** Start of Extracted records **

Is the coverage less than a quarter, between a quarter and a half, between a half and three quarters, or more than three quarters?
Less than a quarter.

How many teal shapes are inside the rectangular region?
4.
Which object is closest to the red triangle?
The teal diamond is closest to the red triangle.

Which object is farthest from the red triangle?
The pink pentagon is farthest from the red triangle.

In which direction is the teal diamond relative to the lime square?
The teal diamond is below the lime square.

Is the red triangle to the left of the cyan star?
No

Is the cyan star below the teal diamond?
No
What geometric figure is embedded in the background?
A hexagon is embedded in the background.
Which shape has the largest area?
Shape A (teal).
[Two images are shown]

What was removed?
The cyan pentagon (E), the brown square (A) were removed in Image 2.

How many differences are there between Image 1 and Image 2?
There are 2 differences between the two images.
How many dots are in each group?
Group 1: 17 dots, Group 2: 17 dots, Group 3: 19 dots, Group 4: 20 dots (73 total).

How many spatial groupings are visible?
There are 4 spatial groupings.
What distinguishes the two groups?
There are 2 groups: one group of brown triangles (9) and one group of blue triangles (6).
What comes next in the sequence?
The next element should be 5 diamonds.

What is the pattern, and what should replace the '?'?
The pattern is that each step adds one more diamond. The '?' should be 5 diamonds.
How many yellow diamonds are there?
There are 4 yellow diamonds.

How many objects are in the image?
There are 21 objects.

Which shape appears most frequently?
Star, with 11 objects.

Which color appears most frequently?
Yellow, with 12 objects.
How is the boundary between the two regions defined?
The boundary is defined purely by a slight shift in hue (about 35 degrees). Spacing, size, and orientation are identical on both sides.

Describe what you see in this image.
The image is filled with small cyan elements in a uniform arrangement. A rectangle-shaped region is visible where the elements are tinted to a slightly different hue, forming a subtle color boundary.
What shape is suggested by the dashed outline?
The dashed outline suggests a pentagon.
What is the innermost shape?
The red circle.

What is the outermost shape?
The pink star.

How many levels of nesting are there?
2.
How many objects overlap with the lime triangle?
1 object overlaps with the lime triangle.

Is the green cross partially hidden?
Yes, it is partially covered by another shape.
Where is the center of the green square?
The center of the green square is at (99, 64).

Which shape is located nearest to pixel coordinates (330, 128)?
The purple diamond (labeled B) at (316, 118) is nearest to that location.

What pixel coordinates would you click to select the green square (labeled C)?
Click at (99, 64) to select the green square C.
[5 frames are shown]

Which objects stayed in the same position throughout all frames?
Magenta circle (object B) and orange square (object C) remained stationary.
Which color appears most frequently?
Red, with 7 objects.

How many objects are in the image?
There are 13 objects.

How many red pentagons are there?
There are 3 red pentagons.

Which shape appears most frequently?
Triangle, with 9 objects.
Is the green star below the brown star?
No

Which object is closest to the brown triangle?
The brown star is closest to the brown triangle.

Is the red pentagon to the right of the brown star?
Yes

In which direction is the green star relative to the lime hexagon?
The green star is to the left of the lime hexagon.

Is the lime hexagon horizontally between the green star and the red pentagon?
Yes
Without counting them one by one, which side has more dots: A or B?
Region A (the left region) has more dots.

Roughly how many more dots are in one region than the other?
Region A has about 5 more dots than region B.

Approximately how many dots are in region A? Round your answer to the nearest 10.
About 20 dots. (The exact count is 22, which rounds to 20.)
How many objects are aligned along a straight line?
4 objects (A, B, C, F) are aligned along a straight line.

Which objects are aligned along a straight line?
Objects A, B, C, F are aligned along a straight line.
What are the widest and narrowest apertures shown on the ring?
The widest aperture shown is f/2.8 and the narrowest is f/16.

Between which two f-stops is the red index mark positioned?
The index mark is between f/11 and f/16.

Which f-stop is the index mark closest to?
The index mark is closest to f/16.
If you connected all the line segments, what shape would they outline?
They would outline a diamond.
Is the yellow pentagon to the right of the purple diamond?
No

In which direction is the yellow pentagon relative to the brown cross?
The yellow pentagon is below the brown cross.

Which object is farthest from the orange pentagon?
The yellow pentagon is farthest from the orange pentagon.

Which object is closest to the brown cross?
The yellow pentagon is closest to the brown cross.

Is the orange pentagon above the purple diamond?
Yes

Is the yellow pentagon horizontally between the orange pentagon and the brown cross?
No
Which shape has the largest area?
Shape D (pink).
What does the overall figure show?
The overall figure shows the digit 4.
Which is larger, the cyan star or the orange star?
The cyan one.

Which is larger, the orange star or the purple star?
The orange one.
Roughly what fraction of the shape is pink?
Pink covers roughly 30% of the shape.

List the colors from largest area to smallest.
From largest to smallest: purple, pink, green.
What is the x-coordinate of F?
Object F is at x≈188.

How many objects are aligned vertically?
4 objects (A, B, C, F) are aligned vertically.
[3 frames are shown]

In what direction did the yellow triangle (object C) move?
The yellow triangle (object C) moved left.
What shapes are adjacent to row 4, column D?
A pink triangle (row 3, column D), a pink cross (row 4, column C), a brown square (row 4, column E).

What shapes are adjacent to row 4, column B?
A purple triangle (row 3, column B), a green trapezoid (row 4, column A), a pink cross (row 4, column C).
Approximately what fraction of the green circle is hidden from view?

** End of Extracted records **

▸ **Required task**
The entries above must be returned in full, exactly as shown.

▸ **Answer for the task**
Is the coverage less than a quarter, between a quarter and a half, between a half and three quarters, or more than three quarters?
Less than a quarter.

How many teal shapes are inside the rectangular region?
4.
Which object is closest to the red triangle?
The teal diamond is closest to the red triangle.

Which object is farthest from the red triangle?
The pink pentagon is farthest from the red triangle.

In which direction is the teal diamond relative to the lime square?
The teal diamond is below the lime square.

Is the red triangle to the left of the cyan star?
No

Is the cyan star below the teal diamond?
No
What geometric figure is embedded in the background?
A hexagon is embedded in the background.
Which shape has the largest area?
Shape A (teal).
[Two images are shown]

What was removed?
The cyan pentagon (E), the brown square (A) were removed in Image 2.

How many differences are there between Image 1 and Image 2?
There are 2 differences between the two images.
How many dots are in each group?
Group 1: 17 dots, Group 2: 17 dots, Group 3: 19 dots, Group 4: 20 dots (73 total).

How many spatial groupings are visible?
There are 4 spatial groupings.
What distinguishes the two groups?
There are 2 groups: one group of brown triangles (9) and one group of blue triangles (6).
What comes next in the sequence?
The next element should be 5 diamonds.

What is the pattern, and what should replace the '?'?
The pattern is that each step adds one more diamond. The '?' should be 5 diamonds.
How many yellow diamonds are there?
There are 4 yellow diamonds.

How many objects are in the image?
There are 21 objects.

Which shape appears most frequently?
Star, with 11 objects.

Which color appears most frequently?
Yellow, with 12 objects.
How is the boundary between the two regions defined?
The boundary is defined purely by a slight shift in hue (about 35 degrees). Spacing, size, and orientation are identical on both sides.

Describe what you see in this image.
The image is filled with small cyan elements in a uniform arrangement. A rectangle-shaped region is visible where the elements are tinted to a slightly different hue, forming a subtle color boundary.
What shape is suggested by the dashed outline?
The dashed outline suggests a pentagon.
What is the innermost shape?
The red circle.

What is the outermost shape?
The pink star.

How many levels of nesting are there?
2.
How many objects overlap with the lime triangle?
1 object overlaps with the lime triangle.

Is the green cross partially hidden?
Yes, it is partially covered by another shape.
Where is the center of the green square?
The center of the green square is at (99, 64).

Which shape is located nearest to pixel coordinates (330, 128)?
The purple diamond (labeled B) at (316, 118) is nearest to that location.

What pixel coordinates would you click to select the green square (labeled C)?
Click at (99, 64) to select the green square C.
[5 frames are shown]

Which objects stayed in the same position throughout all frames?
Magenta circle (object B) and orange square (object C) remained stationary.
Which color appears most frequently?
Red, with 7 objects.

How many objects are in the image?
There are 13 objects.

How many red pentagons are there?
There are 3 red pentagons.

Which shape appears most frequently?
Triangle, with 9 objects.
Is the green star below the brown star?
No

Which object is closest to the brown triangle?
The brown star is closest to the brown triangle.

Is the red pentagon to the right of the brown star?
Yes

In which direction is the green star relative to the lime hexagon?
The green star is to the left of the lime hexagon.

Is the lime hexagon horizontally between the green star and the red pentagon?
Yes
Without counting them one by one, which side has more dots: A or B?
Region A (the left region) has more dots.

Roughly how many more dots are in one region than the other?
Region A has about 5 more dots than region B.

Approximately how many dots are in region A? Round your answer to the nearest 10.
About 20 dots. (The exact count is 22, which rounds to 20.)
How many objects are aligned along a straight line?
4 objects (A, B, C, F) are aligned along a straight line.

Which objects are aligned along a straight line?
Objects A, B, C, F are aligned along a straight line.
What are the widest and narrowest apertures shown on the ring?
The widest aperture shown is f/2.8 and the narrowest is f/16.

Between which two f-stops is the red index mark positioned?
The index mark is between f/11 and f/16.

Which f-stop is the index mark closest to?
The index mark is closest to f/16.
If you connected all the line segments, what shape would they outline?
They would outline a diamond.
Is the yellow pentagon to the right of the purple diamond?
No

In which direction is the yellow pentagon relative to the brown cross?
The yellow pentagon is below the brown cross.

Which object is farthest from the orange pentagon?
The yellow pentagon is farthest from the orange pentagon.

Which object is closest to the brown cross?
The yellow pentagon is closest to the brown cross.

Is the orange pentagon above the purple diamond?
Yes

Is the yellow pentagon horizontally between the orange pentagon and the brown cross?
No
Which shape has the largest area?
Shape D (pink).
What does the overall figure show?
The overall figure shows the digit 4.
Which is larger, the cyan star or the orange star?
The cyan one.

Which is larger, the orange star or the purple star?
The orange one.
Roughly what fraction of the shape is pink?
Pink covers roughly 30% of the shape.

List the colors from largest area to smallest.
From largest to smallest: purple, pink, green.
What is the x-coordinate of F?
Object F is at x≈188.

How many objects are aligned vertically?
4 objects (A, B, C, F) are aligned vertically.
[3 frames are shown]

In what direction did the yellow triangle (object C) move?
The yellow triangle (object C) moved left.
What shapes are adjacent to row 4, column D?
A pink triangle (row 3, column D), a pink cross (row 4, column C), a brown square (row 4, column E).

What shapes are adjacent to row 4, column B?
A purple triangle (row 3, column B), a green trapezoid (row 4, column A), a pink cross (row 4, column C).
Approximately what fraction of the green circle is hidden from view?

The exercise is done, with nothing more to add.